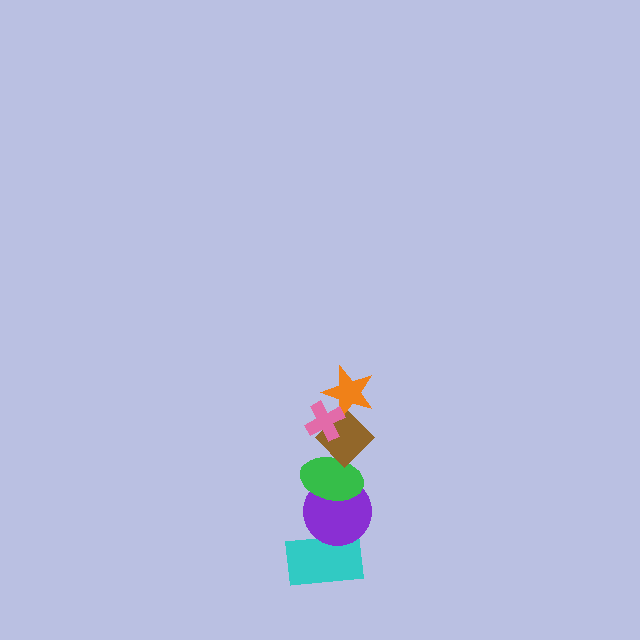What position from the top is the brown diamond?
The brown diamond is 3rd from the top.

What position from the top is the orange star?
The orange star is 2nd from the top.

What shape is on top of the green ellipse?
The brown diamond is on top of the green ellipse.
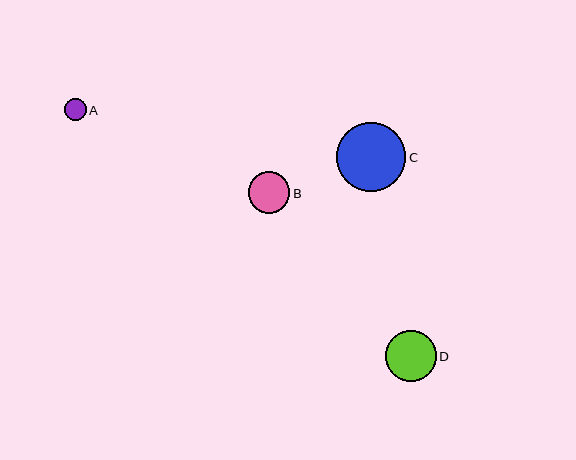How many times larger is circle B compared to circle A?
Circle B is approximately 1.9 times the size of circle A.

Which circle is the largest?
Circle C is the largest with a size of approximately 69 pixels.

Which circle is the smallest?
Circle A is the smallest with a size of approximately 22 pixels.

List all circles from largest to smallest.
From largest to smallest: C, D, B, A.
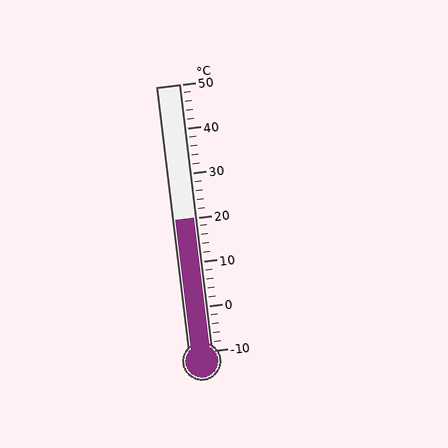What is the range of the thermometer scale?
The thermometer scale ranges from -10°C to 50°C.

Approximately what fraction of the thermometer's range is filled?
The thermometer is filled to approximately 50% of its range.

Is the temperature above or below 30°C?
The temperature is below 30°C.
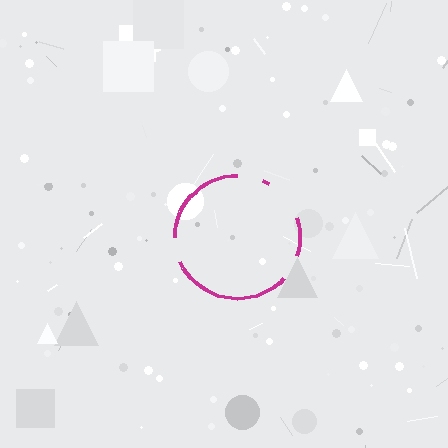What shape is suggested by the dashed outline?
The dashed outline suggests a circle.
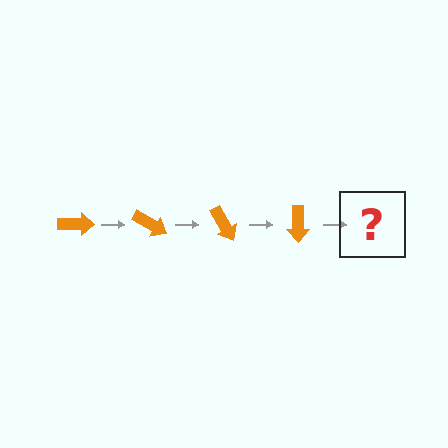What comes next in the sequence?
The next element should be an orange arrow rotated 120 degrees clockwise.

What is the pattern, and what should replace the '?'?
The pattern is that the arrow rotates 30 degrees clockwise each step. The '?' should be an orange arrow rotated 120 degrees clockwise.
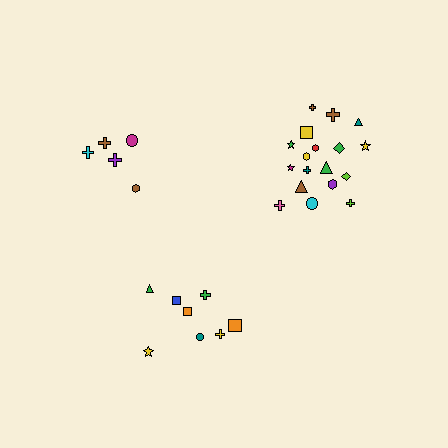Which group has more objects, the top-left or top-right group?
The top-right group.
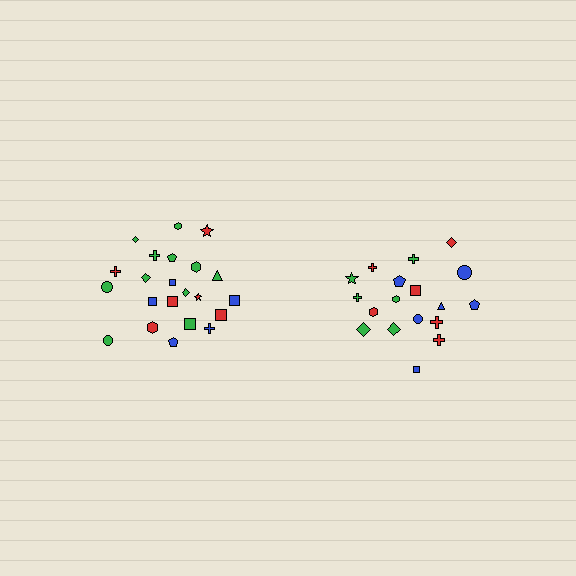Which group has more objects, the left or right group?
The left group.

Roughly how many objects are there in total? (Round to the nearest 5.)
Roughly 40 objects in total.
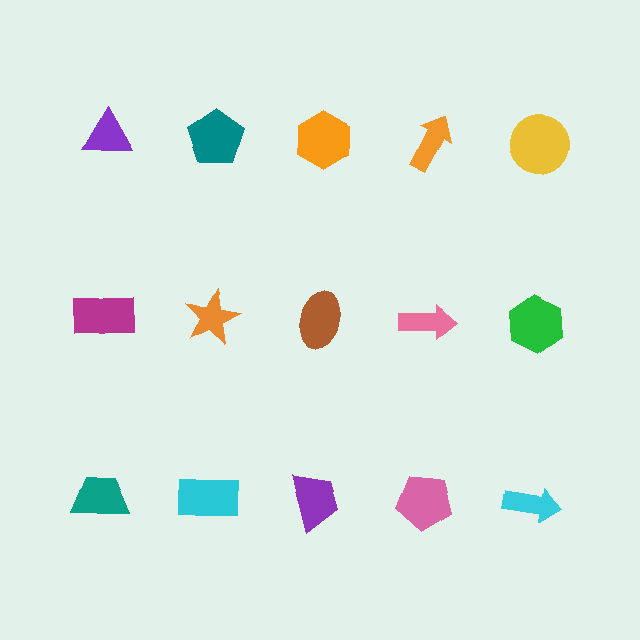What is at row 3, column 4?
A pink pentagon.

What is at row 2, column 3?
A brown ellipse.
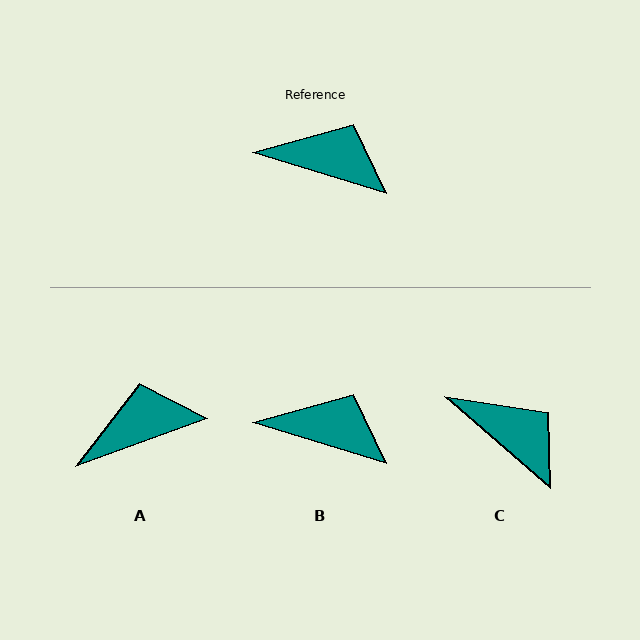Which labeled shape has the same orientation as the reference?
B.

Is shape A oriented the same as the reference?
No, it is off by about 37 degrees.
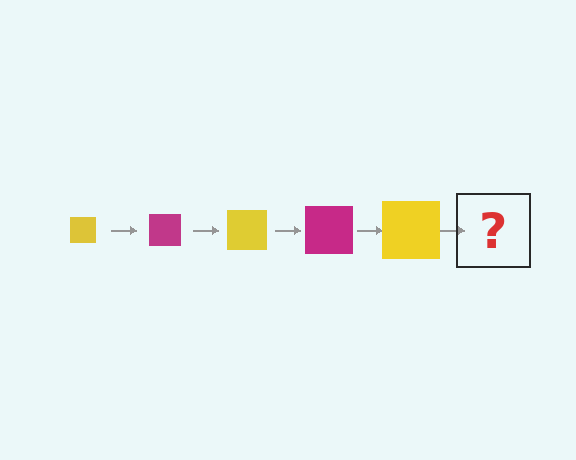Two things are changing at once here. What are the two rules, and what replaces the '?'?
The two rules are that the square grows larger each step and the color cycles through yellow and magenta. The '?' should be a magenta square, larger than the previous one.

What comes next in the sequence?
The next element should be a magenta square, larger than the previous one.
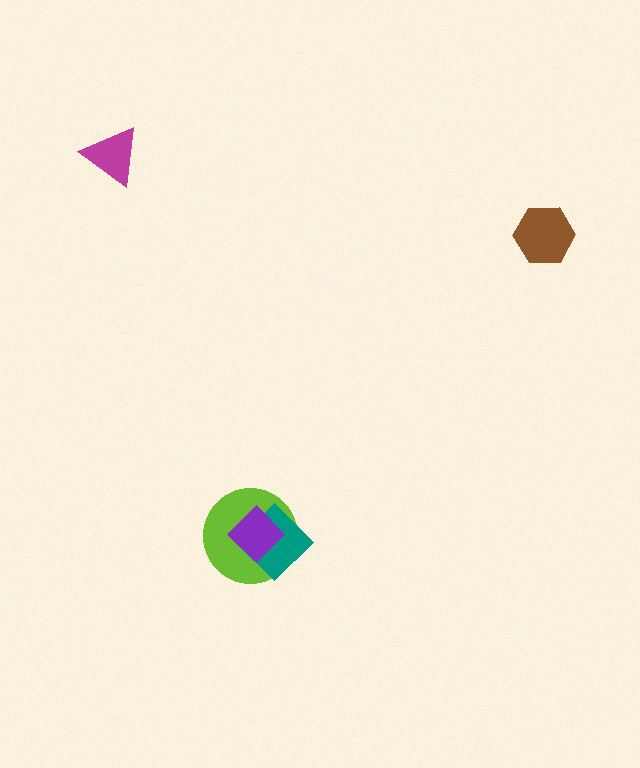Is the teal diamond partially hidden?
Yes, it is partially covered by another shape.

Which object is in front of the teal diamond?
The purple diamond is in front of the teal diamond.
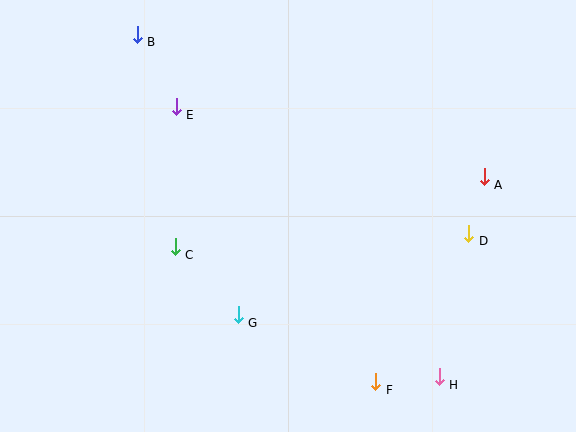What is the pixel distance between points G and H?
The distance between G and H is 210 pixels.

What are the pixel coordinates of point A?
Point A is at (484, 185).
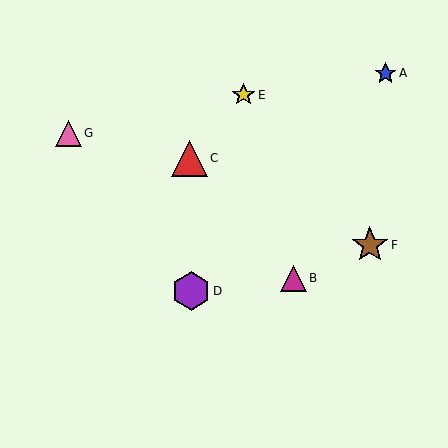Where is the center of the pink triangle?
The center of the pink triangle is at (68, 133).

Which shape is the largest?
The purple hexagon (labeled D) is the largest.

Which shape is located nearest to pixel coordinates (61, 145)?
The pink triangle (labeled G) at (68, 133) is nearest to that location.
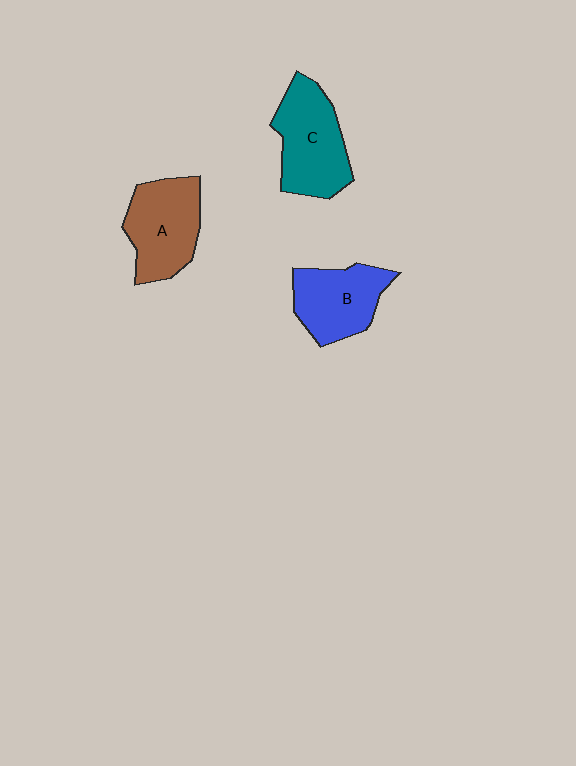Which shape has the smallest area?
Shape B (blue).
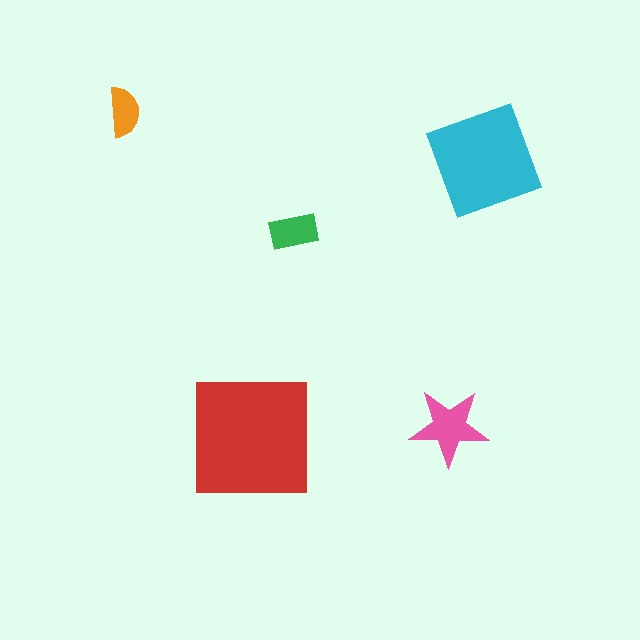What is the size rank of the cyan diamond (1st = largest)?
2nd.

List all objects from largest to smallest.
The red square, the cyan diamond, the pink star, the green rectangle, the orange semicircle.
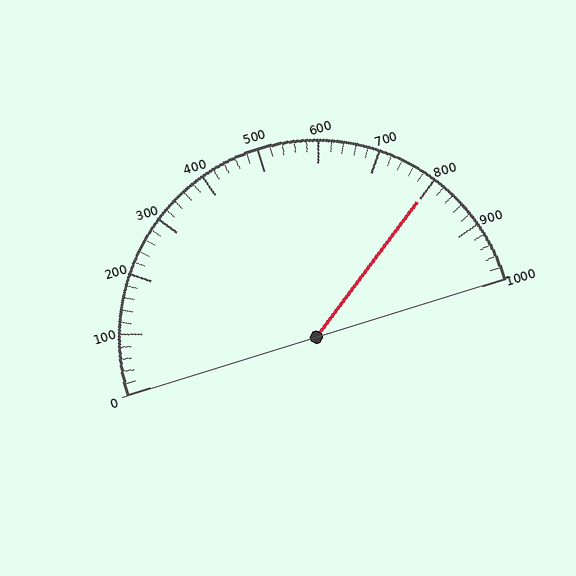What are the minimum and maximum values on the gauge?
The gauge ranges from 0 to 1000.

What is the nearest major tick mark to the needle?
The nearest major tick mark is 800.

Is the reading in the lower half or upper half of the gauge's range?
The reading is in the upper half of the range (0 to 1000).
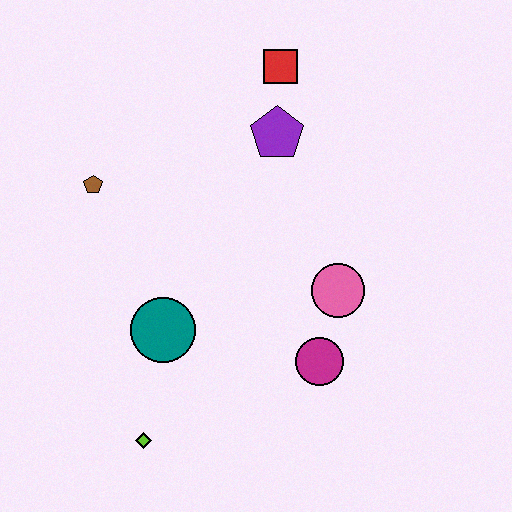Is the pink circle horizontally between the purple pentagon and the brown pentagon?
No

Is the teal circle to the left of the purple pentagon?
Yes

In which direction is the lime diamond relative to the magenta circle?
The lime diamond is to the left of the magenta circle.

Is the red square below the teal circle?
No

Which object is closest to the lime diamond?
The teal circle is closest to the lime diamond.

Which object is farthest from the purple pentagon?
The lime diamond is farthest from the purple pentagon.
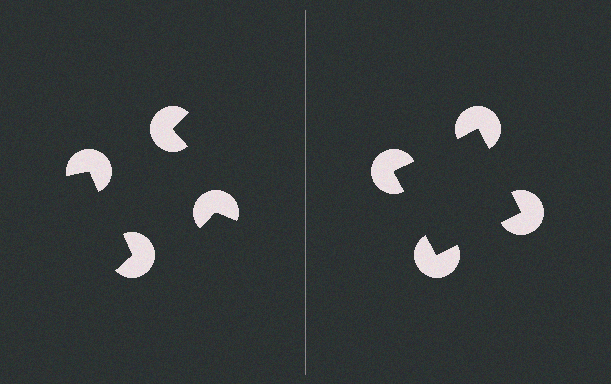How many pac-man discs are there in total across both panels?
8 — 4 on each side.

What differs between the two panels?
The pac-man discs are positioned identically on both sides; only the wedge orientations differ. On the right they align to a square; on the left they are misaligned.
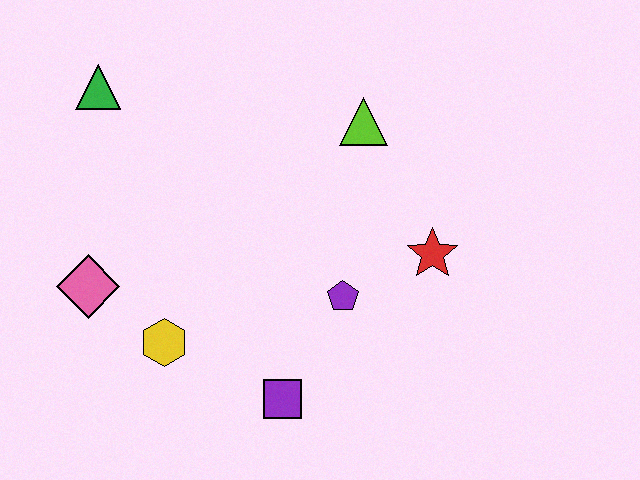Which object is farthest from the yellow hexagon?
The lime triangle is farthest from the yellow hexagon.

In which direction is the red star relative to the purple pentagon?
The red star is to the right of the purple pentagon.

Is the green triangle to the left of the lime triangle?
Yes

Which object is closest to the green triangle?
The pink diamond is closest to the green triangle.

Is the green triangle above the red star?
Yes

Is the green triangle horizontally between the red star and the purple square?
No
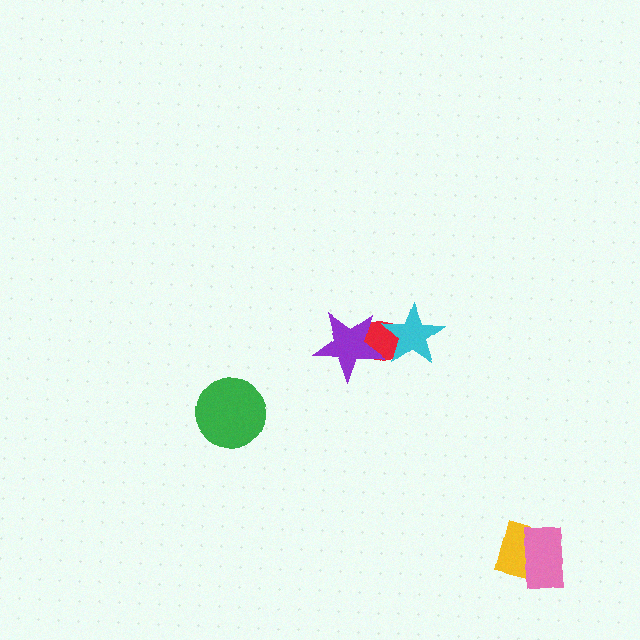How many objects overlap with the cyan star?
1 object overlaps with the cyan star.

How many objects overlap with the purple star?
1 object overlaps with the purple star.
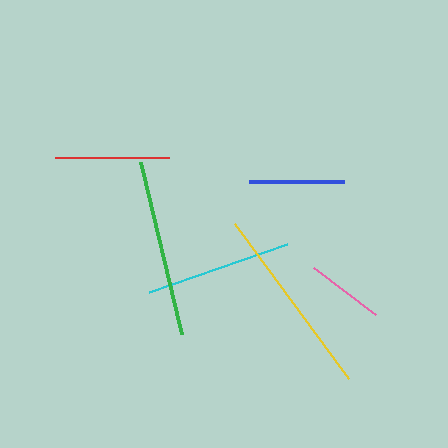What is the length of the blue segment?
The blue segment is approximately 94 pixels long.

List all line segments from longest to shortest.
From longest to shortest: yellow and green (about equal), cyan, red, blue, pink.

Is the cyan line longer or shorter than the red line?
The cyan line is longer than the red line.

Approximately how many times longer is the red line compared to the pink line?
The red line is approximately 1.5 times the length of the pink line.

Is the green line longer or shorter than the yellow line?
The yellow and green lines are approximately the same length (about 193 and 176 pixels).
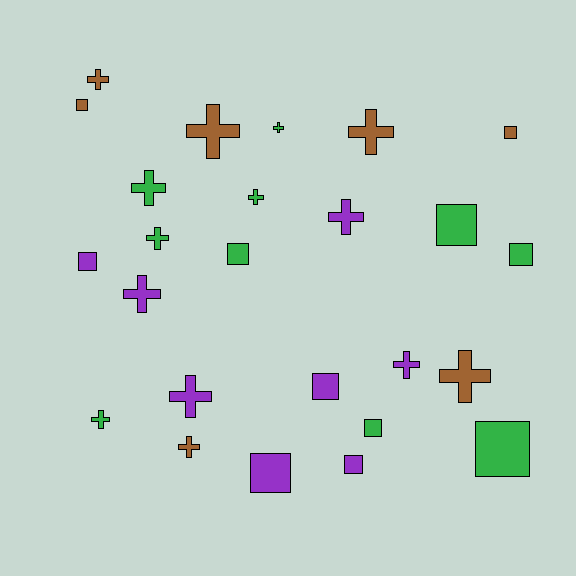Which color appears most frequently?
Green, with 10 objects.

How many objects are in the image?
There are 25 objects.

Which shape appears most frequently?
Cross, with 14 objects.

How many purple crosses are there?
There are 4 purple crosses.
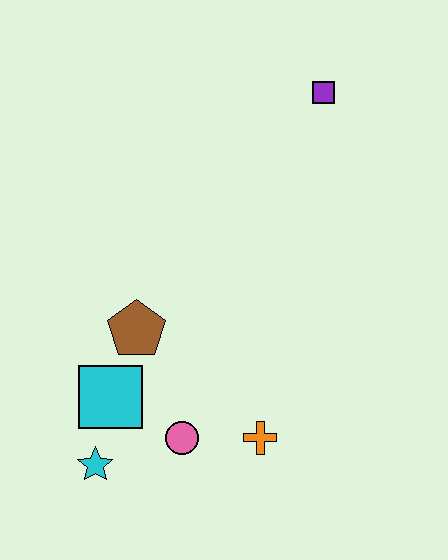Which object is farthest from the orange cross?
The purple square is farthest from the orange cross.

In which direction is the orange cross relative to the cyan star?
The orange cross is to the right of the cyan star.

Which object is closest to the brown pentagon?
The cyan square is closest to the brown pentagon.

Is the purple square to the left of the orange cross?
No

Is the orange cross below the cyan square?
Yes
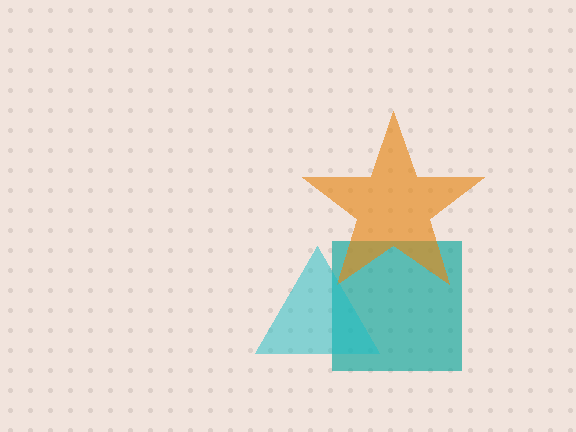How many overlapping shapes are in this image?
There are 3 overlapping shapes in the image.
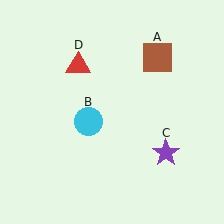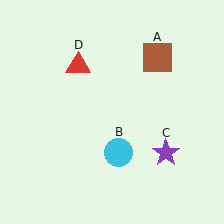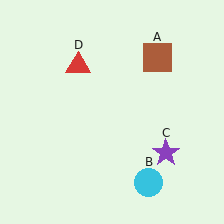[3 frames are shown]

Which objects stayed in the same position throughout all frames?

= = = = =

→ TASK BRIEF: Starting at the line that contains "In which direction is the orange", extract each line through the last line of the material exactly as written, and include no pictures.

→ RESPONSE TO THIS EXERCISE:
In which direction is the orange cross relative to the cyan star?
The orange cross is to the right of the cyan star.

Which object is closest to the brown pentagon?
The cyan square is closest to the brown pentagon.

Is the purple square to the left of the orange cross?
No

Is the orange cross below the cyan square?
Yes
How many overlapping shapes are in this image?
There are 3 overlapping shapes in the image.
[3 frames are shown]

Which objects stayed in the same position throughout all frames?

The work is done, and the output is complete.